■ **Data section**:
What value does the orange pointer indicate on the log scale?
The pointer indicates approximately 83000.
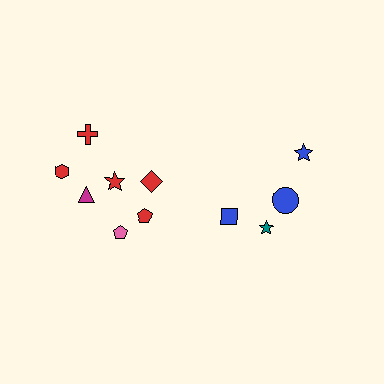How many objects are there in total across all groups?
There are 11 objects.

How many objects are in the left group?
There are 7 objects.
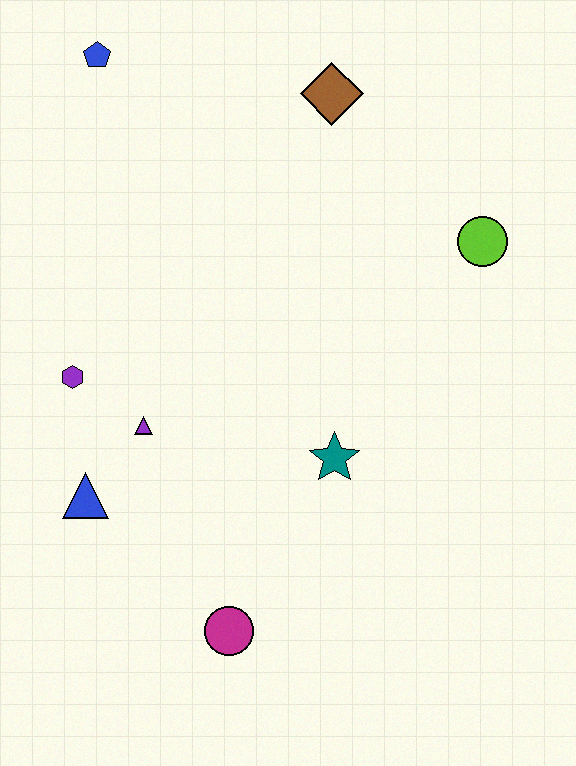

■ **Task instructions**:
Write out the listing above exactly as it stands, pictures excluded.

■ **Finished answer**:
What value does the orange pointer indicate on the log scale?
The pointer indicates approximately 83000.
How many objects are there in total across all groups?
There are 11 objects.

How many objects are in the left group?
There are 7 objects.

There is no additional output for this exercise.